▶ EXERCISE PROMPT: A single run of lines is to be printed exactly: starting at the line with "How would you group these items by shape?" and ending at the line with "[Two images are shown]", both included. Leave the pictures out.

□ □ □ □ □

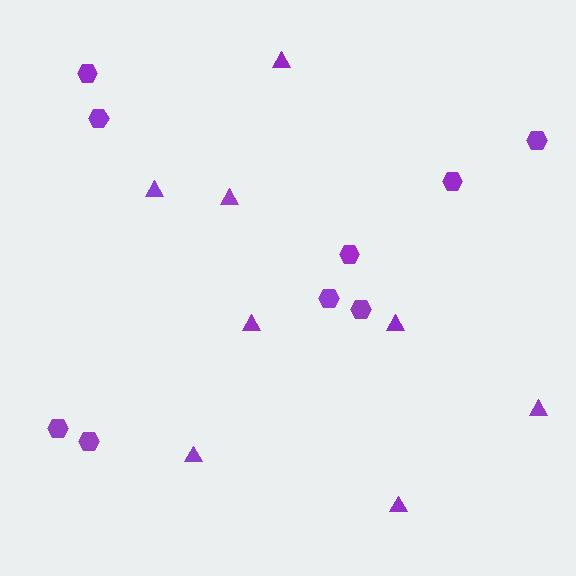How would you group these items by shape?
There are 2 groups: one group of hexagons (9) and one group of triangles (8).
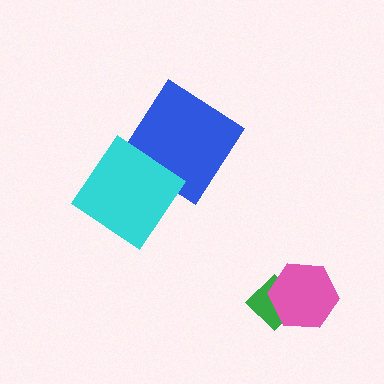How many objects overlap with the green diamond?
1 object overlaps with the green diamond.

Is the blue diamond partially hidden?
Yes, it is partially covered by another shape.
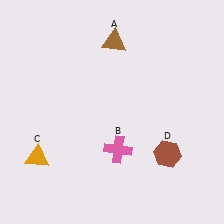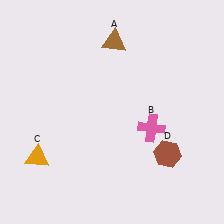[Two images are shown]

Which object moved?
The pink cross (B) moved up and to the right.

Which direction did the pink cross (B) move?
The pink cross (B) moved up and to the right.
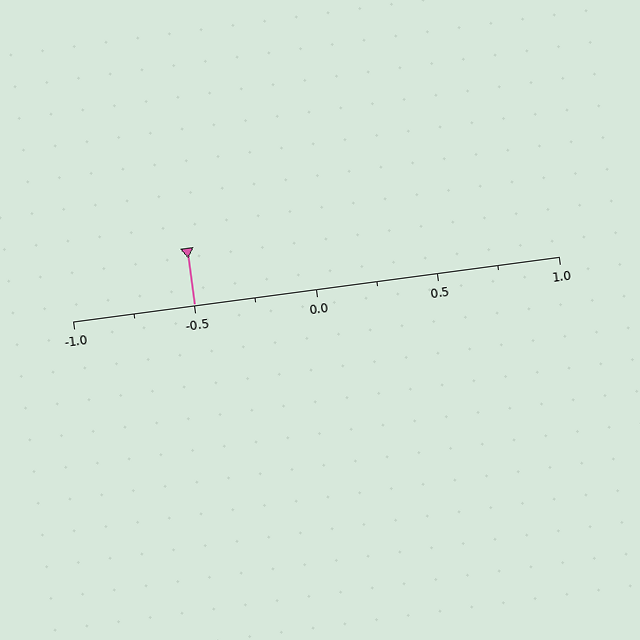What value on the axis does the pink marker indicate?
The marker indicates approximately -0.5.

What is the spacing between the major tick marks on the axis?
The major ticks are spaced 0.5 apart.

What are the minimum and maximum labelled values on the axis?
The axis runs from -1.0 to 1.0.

□ □ □ □ □

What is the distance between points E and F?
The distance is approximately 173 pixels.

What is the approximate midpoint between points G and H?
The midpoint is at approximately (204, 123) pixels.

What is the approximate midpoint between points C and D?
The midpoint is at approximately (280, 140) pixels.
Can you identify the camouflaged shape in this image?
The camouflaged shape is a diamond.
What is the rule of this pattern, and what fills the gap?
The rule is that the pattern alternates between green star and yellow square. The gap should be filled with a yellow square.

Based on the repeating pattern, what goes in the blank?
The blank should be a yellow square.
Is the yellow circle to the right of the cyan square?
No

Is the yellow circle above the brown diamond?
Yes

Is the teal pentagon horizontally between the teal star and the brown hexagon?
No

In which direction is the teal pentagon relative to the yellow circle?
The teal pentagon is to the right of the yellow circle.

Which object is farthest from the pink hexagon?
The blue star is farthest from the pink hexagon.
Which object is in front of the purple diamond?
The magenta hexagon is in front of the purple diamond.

□ □ □ □ □

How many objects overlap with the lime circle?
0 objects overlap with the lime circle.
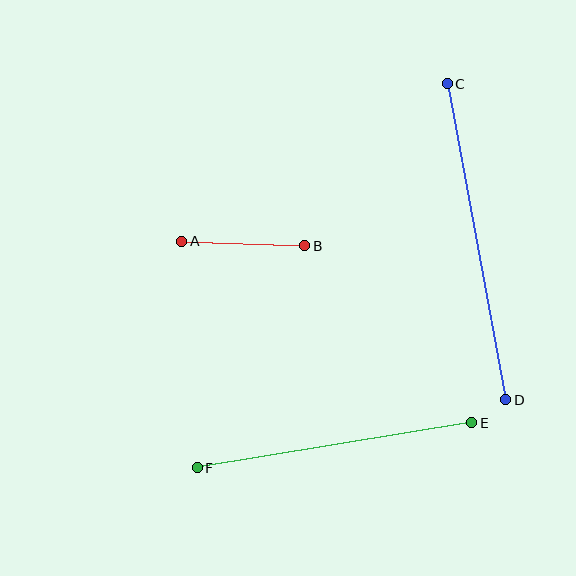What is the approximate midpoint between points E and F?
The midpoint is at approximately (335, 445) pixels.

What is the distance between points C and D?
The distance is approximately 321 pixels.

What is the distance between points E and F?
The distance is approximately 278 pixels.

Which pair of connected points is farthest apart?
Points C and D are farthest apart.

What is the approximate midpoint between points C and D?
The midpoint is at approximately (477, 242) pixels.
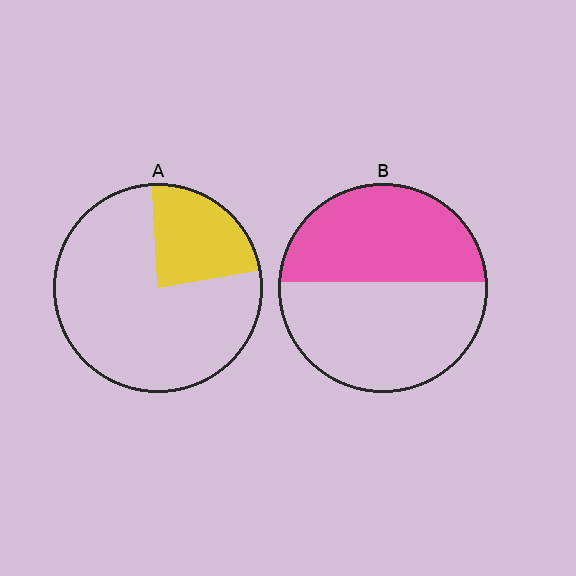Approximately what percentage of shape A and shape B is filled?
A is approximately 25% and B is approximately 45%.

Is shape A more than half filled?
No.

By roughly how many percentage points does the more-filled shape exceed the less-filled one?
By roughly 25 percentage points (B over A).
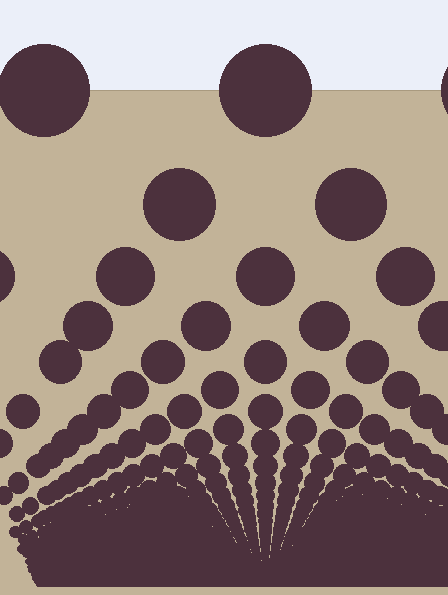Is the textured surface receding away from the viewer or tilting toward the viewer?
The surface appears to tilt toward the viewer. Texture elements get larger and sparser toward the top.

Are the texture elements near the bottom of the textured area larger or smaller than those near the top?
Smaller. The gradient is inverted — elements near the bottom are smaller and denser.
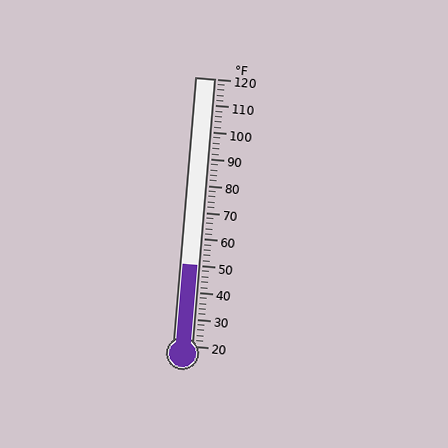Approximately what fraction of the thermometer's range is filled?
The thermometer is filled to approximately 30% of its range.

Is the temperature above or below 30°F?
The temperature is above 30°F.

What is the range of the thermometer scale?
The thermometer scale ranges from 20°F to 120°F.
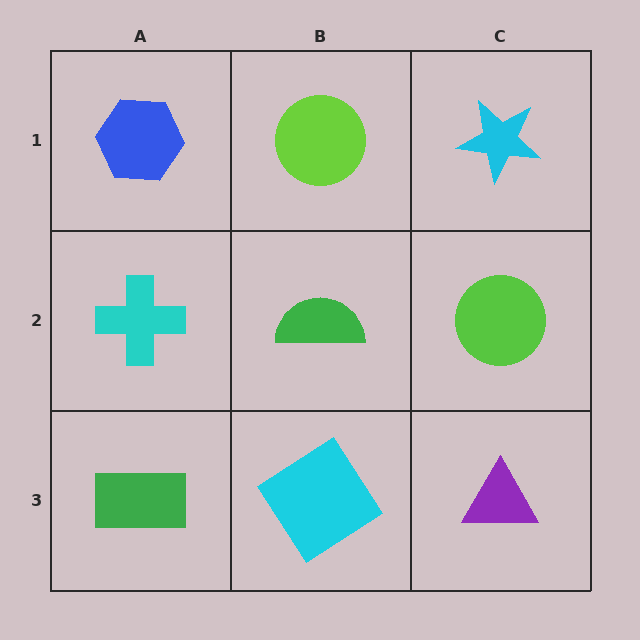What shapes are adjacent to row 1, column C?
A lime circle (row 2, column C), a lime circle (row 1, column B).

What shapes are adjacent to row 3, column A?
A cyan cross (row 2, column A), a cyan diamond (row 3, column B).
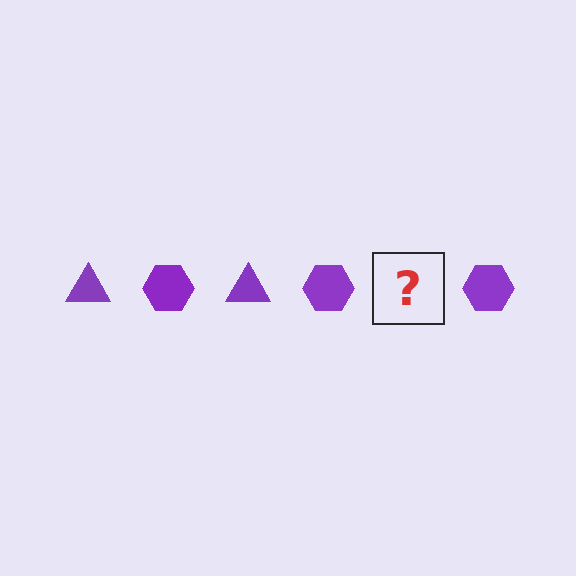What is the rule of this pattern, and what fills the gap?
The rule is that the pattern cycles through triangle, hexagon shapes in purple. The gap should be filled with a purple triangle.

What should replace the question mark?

□ □ □ □ □

▶ FULL OUTPUT:
How would you group these items by shape?
There are 2 groups: one group of hexagons (9) and one group of triangles (8).
How many objects overlap with the green diamond?
1 object overlaps with the green diamond.

Is the blue diamond partially hidden?
Yes, it is partially covered by another shape.
[Two images are shown]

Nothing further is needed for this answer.